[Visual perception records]
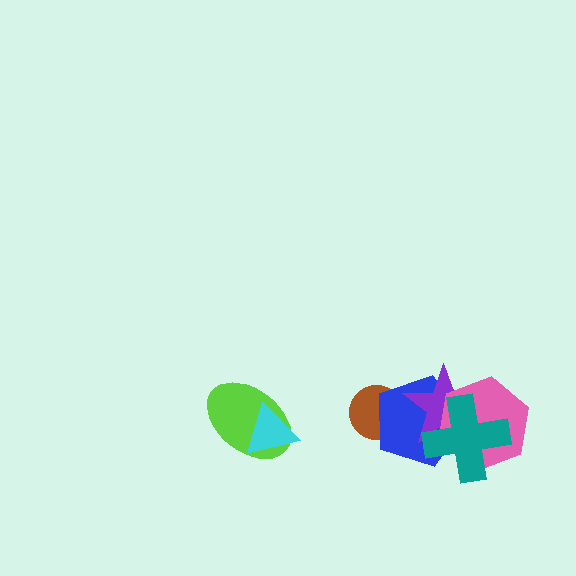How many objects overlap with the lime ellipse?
1 object overlaps with the lime ellipse.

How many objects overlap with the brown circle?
1 object overlaps with the brown circle.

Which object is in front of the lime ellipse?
The cyan triangle is in front of the lime ellipse.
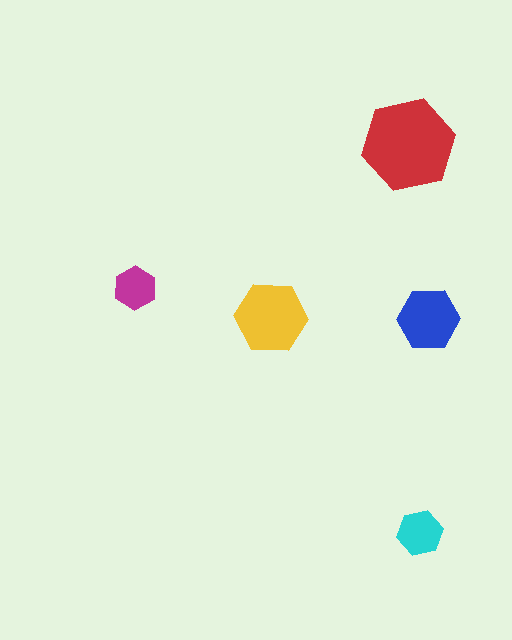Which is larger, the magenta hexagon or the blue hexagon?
The blue one.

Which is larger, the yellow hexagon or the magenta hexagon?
The yellow one.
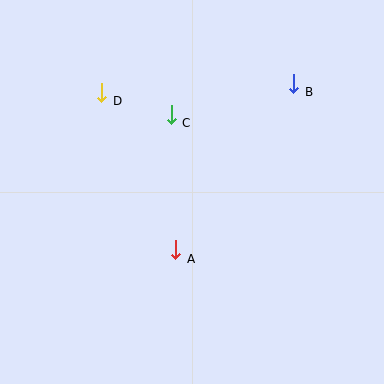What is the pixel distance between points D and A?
The distance between D and A is 174 pixels.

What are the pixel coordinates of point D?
Point D is at (102, 101).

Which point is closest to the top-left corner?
Point D is closest to the top-left corner.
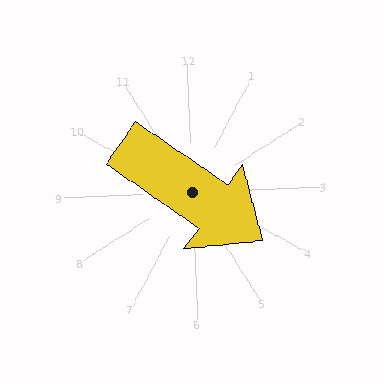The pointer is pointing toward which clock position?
Roughly 4 o'clock.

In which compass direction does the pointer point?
Southeast.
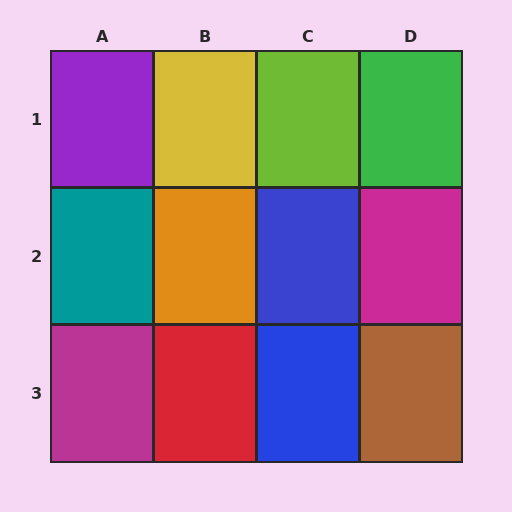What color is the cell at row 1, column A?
Purple.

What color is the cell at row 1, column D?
Green.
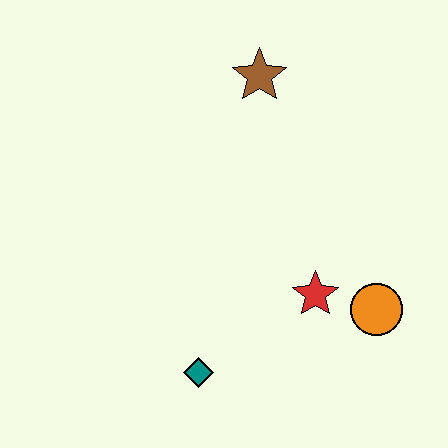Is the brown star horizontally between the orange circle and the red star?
No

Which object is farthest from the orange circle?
The brown star is farthest from the orange circle.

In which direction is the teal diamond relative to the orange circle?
The teal diamond is to the left of the orange circle.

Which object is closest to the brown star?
The red star is closest to the brown star.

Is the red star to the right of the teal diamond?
Yes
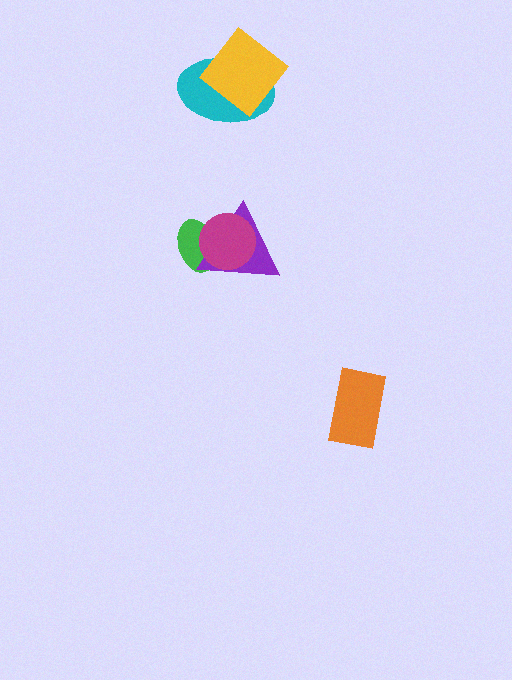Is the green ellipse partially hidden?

__WHAT TO PRODUCE__
The records above must be printed exactly; the pictures stay out.

__SOLUTION TO THE EXERCISE__
How many objects overlap with the lime ellipse?
1 object overlaps with the lime ellipse.

How many objects overlap with the brown circle?
1 object overlaps with the brown circle.

Which object is in front of the lime ellipse?
The cyan triangle is in front of the lime ellipse.
Which is larger, the magenta hexagon or the blue hexagon?
The blue one.

Which is larger, the yellow hexagon or the magenta hexagon?
The yellow one.
What is the pixel distance between points D and A?
The distance between D and A is 174 pixels.

What are the pixel coordinates of point D?
Point D is at (102, 101).

Which point is closest to the top-left corner?
Point D is closest to the top-left corner.
The pointer is pointing toward which clock position?
Roughly 4 o'clock.

In which compass direction does the pointer point?
Southeast.
What color is the cell at row 1, column A?
Purple.

What color is the cell at row 1, column D?
Green.
Is the brown star horizontally between the orange circle and the red star?
No

Which object is farthest from the orange circle?
The brown star is farthest from the orange circle.

In which direction is the teal diamond relative to the orange circle?
The teal diamond is to the left of the orange circle.

Which object is closest to the brown star?
The red star is closest to the brown star.

Is the red star to the right of the teal diamond?
Yes
Is the green ellipse partially hidden?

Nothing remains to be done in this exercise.